Start of Data lines

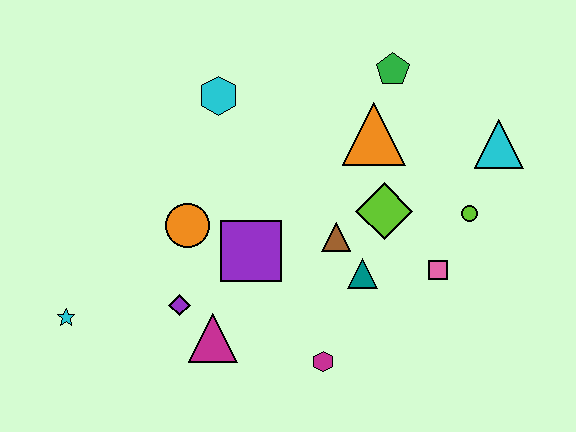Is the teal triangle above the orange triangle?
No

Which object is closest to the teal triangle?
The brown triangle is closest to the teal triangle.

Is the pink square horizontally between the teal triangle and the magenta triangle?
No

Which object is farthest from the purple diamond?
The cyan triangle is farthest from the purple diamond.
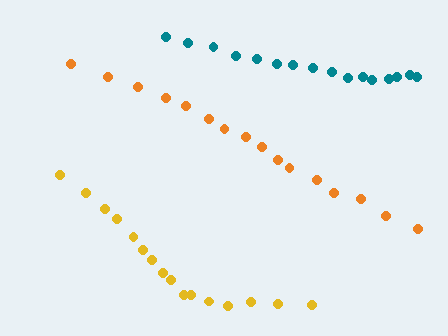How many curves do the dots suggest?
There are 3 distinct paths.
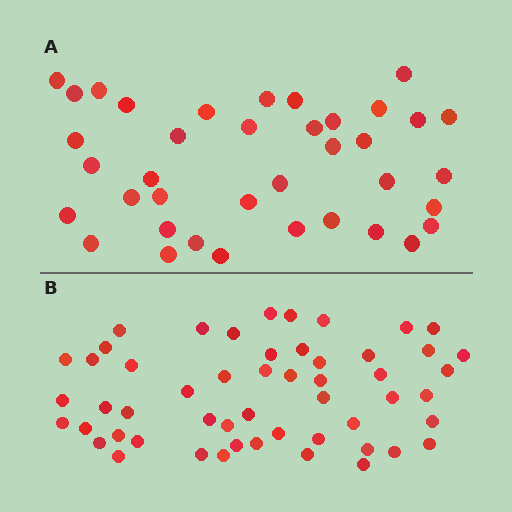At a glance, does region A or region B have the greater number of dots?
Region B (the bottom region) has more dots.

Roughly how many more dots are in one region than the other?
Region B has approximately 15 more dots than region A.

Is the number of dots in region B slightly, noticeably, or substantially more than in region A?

End of Data lines

Problem to solve: Restate word for word, please, the line containing "Is the pink" and all lines after it through the end of the material; the pictures do not belong in the copy.

Task output:
Is the pink square horizontally between the teal triangle and the magenta triangle?
No

Which object is farthest from the purple diamond?
The cyan triangle is farthest from the purple diamond.
How many curves do the dots suggest?
There are 3 distinct paths.
At a glance, does region A or region B have the greater number of dots?
Region B (the bottom region) has more dots.

Roughly how many more dots are in one region than the other?
Region B has approximately 15 more dots than region A.

Is the number of dots in region B slightly, noticeably, or substantially more than in region A?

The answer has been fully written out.